# TASK OBJECTIVE
Using the entries below, output exactly the line containing "What is the approximate distance in pixels between points B" and all lines that follow it to the end.

Simple shape dataset records:
......
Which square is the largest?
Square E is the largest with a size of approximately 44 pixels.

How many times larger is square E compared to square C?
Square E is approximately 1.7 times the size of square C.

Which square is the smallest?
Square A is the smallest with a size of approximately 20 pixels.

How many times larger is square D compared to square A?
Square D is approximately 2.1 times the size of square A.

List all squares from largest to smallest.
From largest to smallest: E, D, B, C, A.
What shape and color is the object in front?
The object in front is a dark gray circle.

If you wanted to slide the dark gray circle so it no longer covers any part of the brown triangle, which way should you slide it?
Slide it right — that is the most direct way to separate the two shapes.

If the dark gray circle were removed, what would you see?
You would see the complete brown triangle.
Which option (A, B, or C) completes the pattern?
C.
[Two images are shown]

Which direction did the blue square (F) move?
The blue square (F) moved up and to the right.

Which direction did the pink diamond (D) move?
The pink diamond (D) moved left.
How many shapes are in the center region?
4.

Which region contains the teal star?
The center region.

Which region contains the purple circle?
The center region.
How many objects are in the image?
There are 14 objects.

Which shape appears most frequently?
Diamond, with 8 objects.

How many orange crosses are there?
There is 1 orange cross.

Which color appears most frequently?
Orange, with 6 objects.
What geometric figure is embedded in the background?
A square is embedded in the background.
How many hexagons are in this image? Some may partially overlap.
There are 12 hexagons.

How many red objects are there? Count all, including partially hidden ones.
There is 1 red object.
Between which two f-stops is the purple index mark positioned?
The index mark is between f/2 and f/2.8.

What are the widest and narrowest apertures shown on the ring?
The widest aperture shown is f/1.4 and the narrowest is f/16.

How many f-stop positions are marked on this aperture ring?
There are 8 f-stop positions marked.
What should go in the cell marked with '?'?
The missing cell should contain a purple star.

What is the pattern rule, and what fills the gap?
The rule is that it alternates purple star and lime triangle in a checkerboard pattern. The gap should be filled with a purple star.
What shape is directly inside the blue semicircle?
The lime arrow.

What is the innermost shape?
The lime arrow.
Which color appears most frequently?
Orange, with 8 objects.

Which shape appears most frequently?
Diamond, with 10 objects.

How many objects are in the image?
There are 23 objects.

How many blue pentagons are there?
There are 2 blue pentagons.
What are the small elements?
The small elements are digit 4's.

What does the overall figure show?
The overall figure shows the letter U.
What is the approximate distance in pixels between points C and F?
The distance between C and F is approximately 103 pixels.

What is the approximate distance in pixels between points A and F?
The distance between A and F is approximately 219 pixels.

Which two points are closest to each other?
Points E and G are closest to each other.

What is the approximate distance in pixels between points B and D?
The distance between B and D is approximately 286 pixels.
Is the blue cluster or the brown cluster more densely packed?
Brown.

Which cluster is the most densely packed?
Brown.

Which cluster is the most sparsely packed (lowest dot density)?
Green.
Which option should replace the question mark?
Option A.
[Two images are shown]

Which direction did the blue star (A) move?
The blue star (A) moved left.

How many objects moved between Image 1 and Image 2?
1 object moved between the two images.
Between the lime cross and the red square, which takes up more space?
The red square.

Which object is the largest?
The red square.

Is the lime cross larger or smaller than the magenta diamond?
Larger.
......
# RESPONSE
What is the approximate distance in pixels between points B and D?
The distance between B and D is approximately 286 pixels.
Is the blue cluster or the brown cluster more densely packed?
Brown.

Which cluster is the most densely packed?
Brown.

Which cluster is the most sparsely packed (lowest dot density)?
Green.
Which option should replace the question mark?
Option A.
[Two images are shown]

Which direction did the blue star (A) move?
The blue star (A) moved left.

How many objects moved between Image 1 and Image 2?
1 object moved between the two images.
Between the lime cross and the red square, which takes up more space?
The red square.

Which object is the largest?
The red square.

Is the lime cross larger or smaller than the magenta diamond?
Larger.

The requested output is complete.